Given exercise
Drop the pictures; give again exactly the lines from the one holding "Is the purple" through the end of the data.
═══ Dataset records
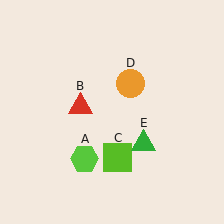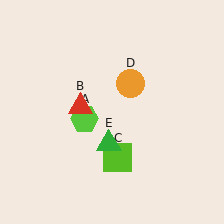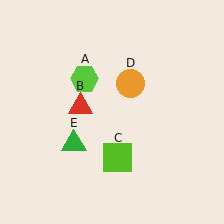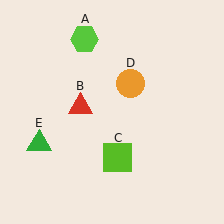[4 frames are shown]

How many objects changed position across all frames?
2 objects changed position: lime hexagon (object A), green triangle (object E).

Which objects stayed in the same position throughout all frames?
Red triangle (object B) and lime square (object C) and orange circle (object D) remained stationary.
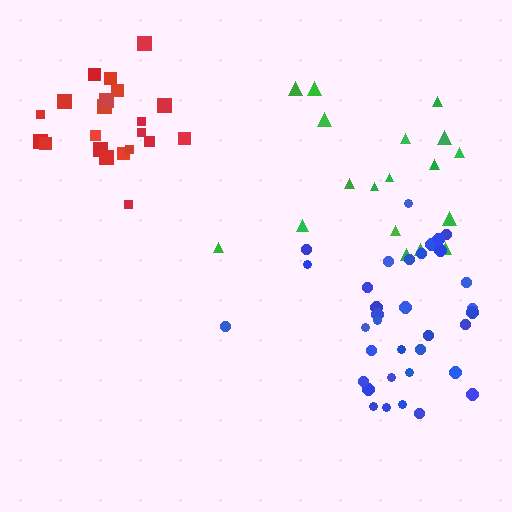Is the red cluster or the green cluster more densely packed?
Red.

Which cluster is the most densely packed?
Red.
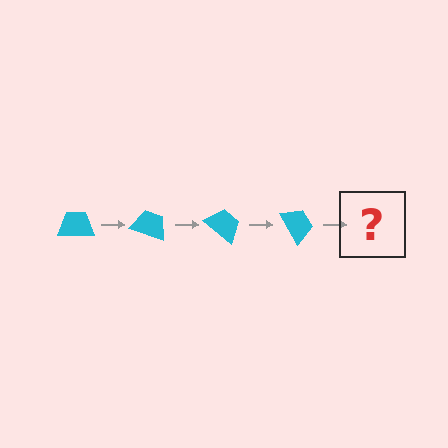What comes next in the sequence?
The next element should be a cyan trapezoid rotated 80 degrees clockwise.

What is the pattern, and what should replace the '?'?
The pattern is that the trapezoid rotates 20 degrees clockwise each step. The '?' should be a cyan trapezoid rotated 80 degrees clockwise.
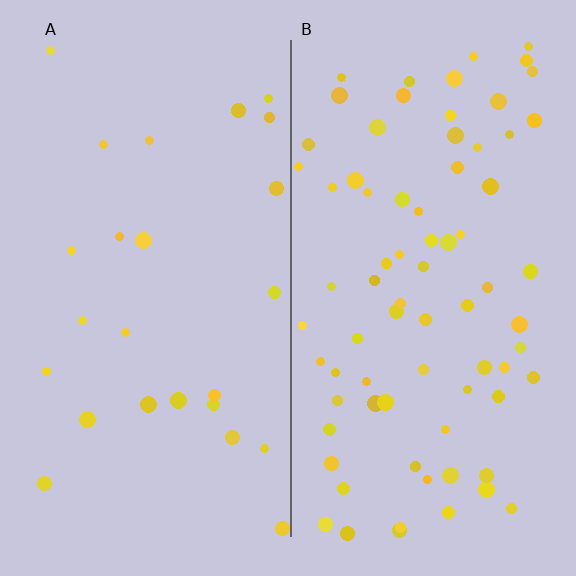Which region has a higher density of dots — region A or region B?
B (the right).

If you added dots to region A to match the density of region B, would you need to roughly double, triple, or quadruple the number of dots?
Approximately triple.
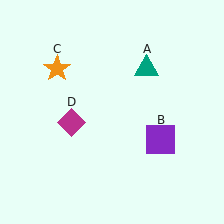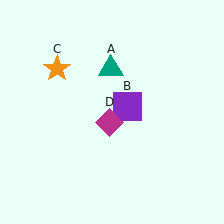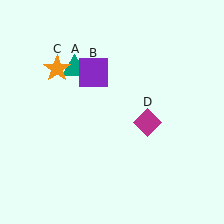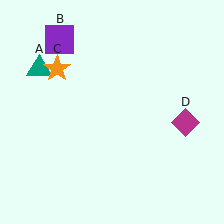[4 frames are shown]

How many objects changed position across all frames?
3 objects changed position: teal triangle (object A), purple square (object B), magenta diamond (object D).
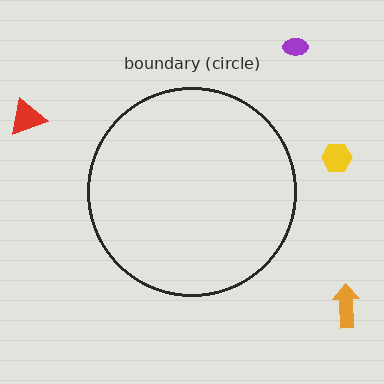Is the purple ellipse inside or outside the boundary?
Outside.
══════
Answer to the exercise
Is the purple ellipse inside or outside the boundary?
Outside.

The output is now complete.